Data to use
_ _ _

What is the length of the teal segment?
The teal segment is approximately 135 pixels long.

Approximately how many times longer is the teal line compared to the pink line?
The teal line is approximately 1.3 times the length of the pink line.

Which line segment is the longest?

_ _ _

Directive
Every entry should be printed again exactly as written.

Solution to this exercise
What is the length of the teal segment?
The teal segment is approximately 135 pixels long.

Approximately how many times longer is the teal line compared to the pink line?
The teal line is approximately 1.3 times the length of the pink line.

Which line segment is the longest?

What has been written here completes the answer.